[Start of RECORD LIST]

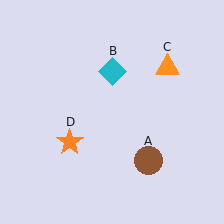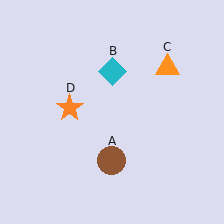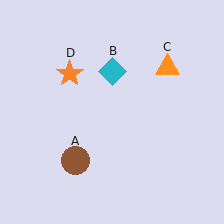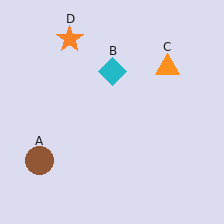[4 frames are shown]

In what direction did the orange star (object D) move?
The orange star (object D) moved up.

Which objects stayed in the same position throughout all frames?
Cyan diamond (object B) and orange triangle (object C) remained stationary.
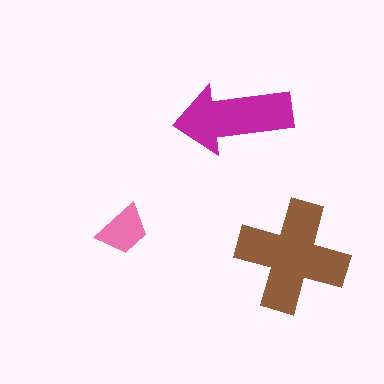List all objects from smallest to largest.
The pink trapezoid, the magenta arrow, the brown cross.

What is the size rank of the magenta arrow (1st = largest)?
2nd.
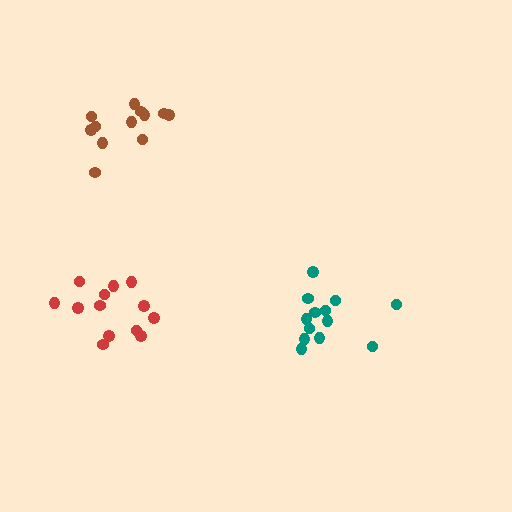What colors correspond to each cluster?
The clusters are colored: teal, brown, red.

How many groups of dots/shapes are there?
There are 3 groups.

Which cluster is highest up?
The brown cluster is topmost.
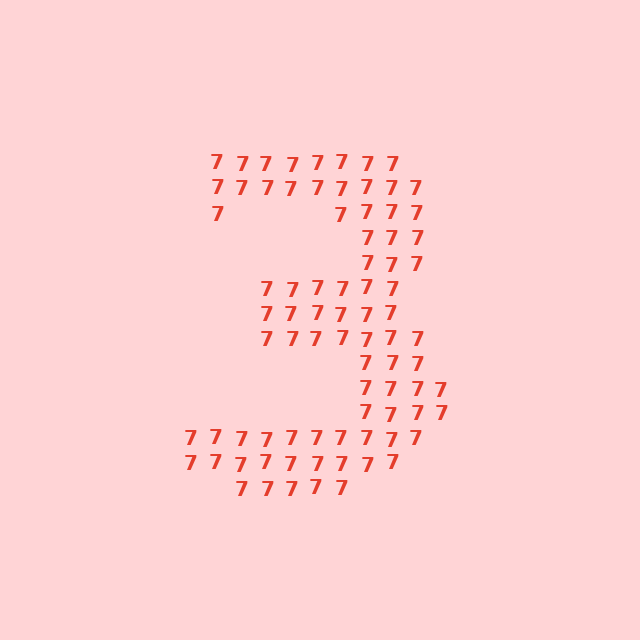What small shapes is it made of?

[End of RECORD LIST]
[Start of RECORD LIST]

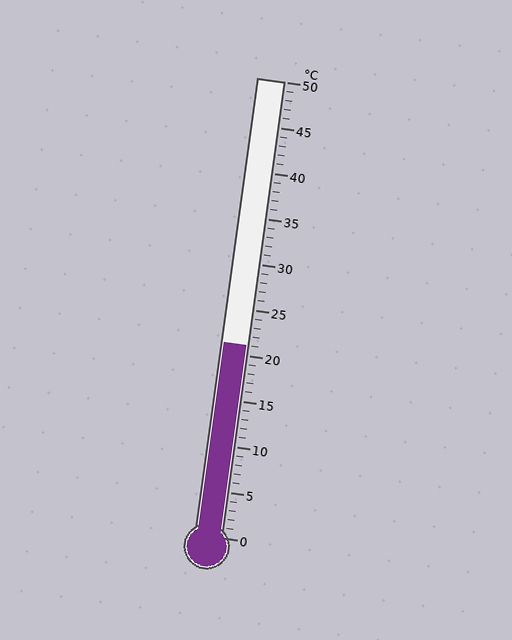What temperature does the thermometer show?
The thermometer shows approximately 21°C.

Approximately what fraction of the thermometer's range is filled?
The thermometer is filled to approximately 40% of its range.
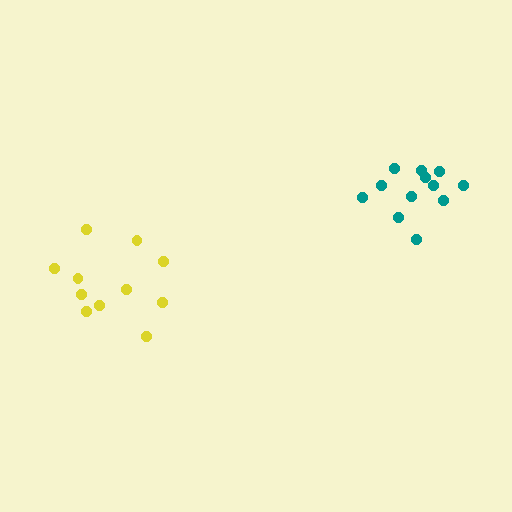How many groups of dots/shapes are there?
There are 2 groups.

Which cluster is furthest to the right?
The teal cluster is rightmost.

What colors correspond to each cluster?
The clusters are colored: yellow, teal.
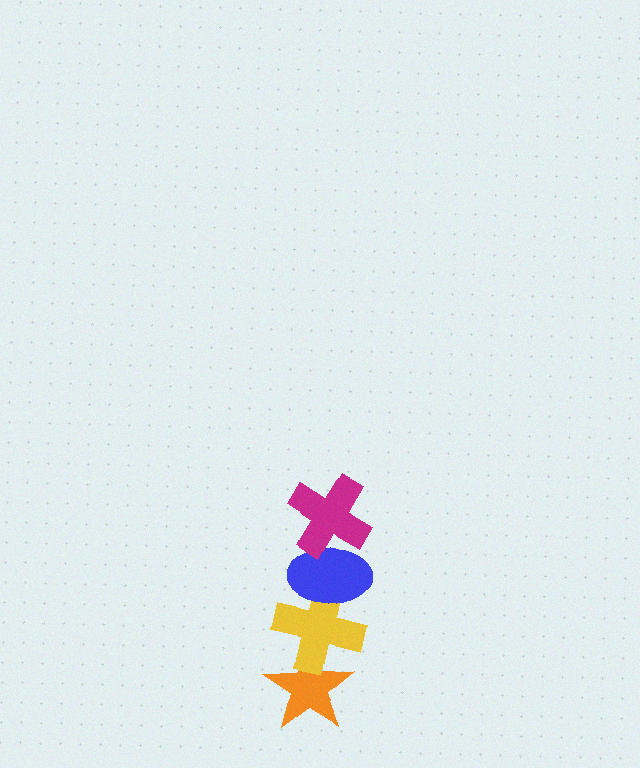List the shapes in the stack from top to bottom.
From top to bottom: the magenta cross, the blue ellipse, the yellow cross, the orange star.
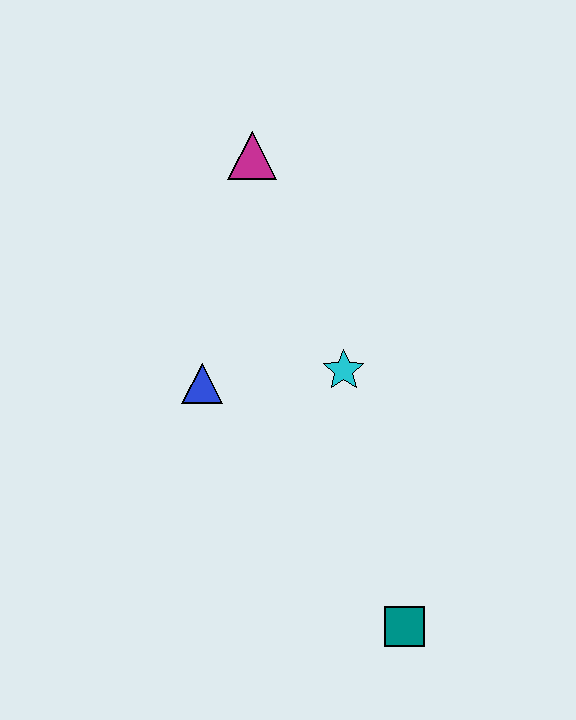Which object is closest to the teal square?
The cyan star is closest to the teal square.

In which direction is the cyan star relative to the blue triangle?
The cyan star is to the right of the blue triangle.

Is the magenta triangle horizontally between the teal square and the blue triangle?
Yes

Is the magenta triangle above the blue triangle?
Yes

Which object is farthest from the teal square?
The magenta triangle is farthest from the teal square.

[End of RECORD LIST]

● **TASK STATEMENT**
Starting at the line with "[4 frames are shown]" and ending at the line with "What small shapes is it made of?", copy each line exactly, both ends included. Do not copy the pictures.

● **EXERCISE OUTPUT**
[4 frames are shown]

In what direction did the orange star (object D) move?
The orange star (object D) moved up.

Which objects stayed in the same position throughout all frames?
Cyan diamond (object B) and orange triangle (object C) remained stationary.
List all objects from smallest to largest.
The pink trapezoid, the magenta arrow, the brown cross.

What is the size rank of the magenta arrow (1st = largest)?
2nd.
What colors correspond to each cluster?
The clusters are colored: teal, brown, red.

How many groups of dots/shapes are there?
There are 3 groups.

Which cluster is highest up?
The brown cluster is topmost.
What small shapes is it made of?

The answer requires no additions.